━━━━━ Data provided

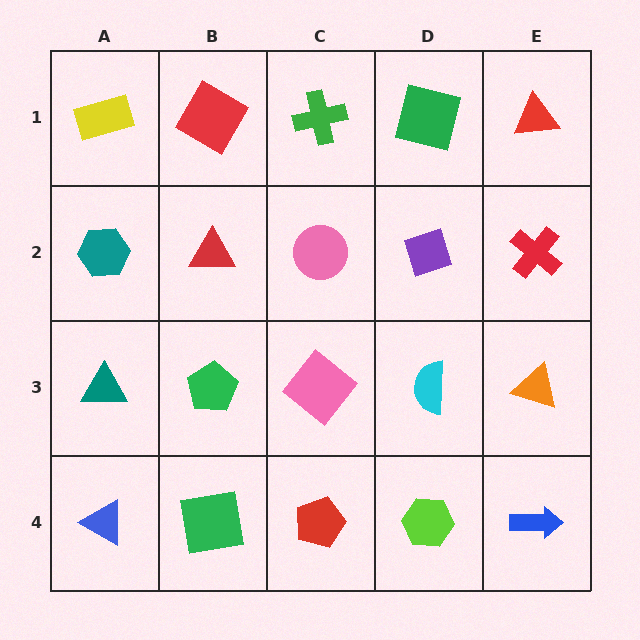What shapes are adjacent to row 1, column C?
A pink circle (row 2, column C), a red diamond (row 1, column B), a green square (row 1, column D).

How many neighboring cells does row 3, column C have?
4.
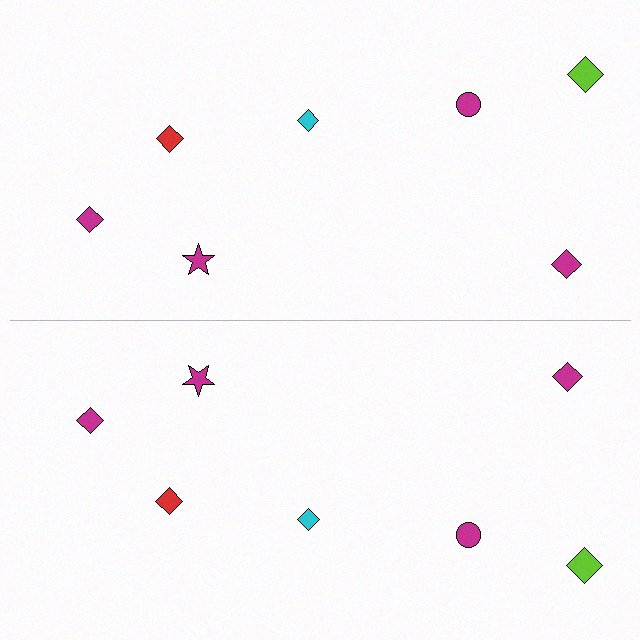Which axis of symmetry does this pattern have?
The pattern has a horizontal axis of symmetry running through the center of the image.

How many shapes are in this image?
There are 14 shapes in this image.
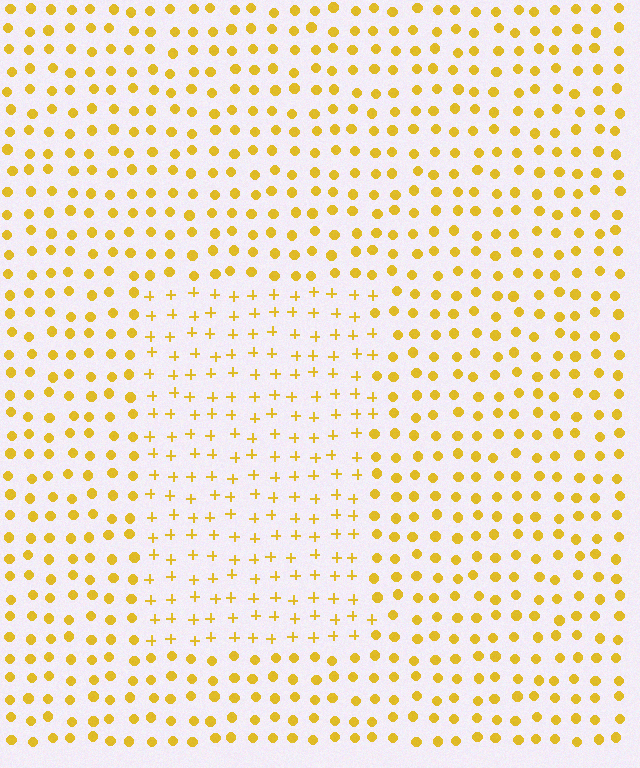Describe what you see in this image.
The image is filled with small yellow elements arranged in a uniform grid. A rectangle-shaped region contains plus signs, while the surrounding area contains circles. The boundary is defined purely by the change in element shape.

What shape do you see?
I see a rectangle.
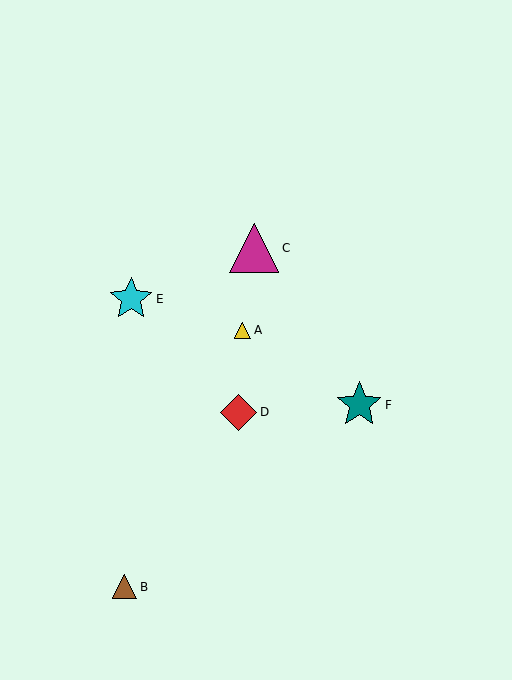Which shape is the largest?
The magenta triangle (labeled C) is the largest.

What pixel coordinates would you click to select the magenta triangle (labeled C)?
Click at (254, 248) to select the magenta triangle C.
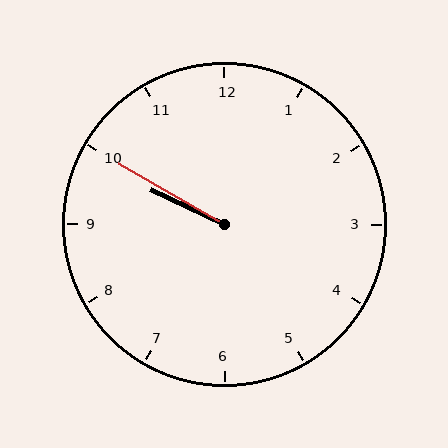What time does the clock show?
9:50.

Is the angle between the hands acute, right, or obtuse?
It is acute.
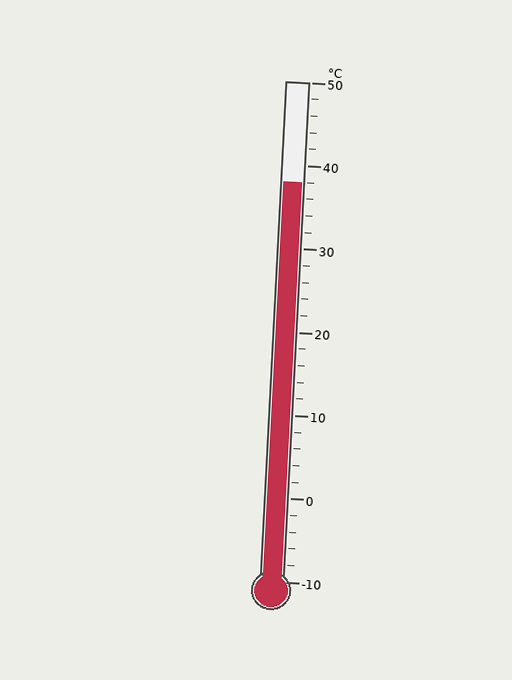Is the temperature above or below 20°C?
The temperature is above 20°C.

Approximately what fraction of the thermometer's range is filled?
The thermometer is filled to approximately 80% of its range.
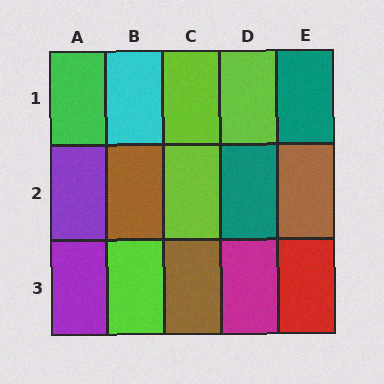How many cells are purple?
2 cells are purple.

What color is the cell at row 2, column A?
Purple.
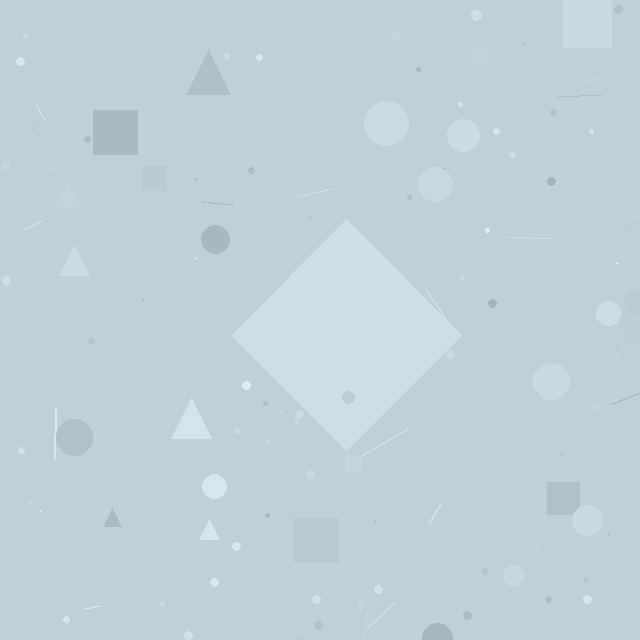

━━━━━━━━━━

# Assignment
Return each entry exactly as it stands above, apart from any images.

# Response to the task
What shapes are adjacent to row 1, column C?
A pink circle (row 2, column C), a red diamond (row 1, column B), a green square (row 1, column D).

How many neighboring cells does row 3, column C have?
4.
Which axis of symmetry does this pattern have?
The pattern has a horizontal axis of symmetry running through the center of the image.

How many shapes are in this image?
There are 14 shapes in this image.
Describe what you see in this image.
The image is filled with small yellow elements arranged in a uniform grid. A rectangle-shaped region contains plus signs, while the surrounding area contains circles. The boundary is defined purely by the change in element shape.

What shape do you see?
I see a rectangle.
Which shape is the largest?
The magenta triangle (labeled C) is the largest.

What pixel coordinates would you click to select the magenta triangle (labeled C)?
Click at (254, 248) to select the magenta triangle C.
What time does the clock show?
9:50.

Is the angle between the hands acute, right, or obtuse?
It is acute.
Is the temperature above or below 20°C?
The temperature is above 20°C.

Approximately what fraction of the thermometer's range is filled?
The thermometer is filled to approximately 80% of its range.
How many cells are purple?
2 cells are purple.

What color is the cell at row 2, column A?
Purple.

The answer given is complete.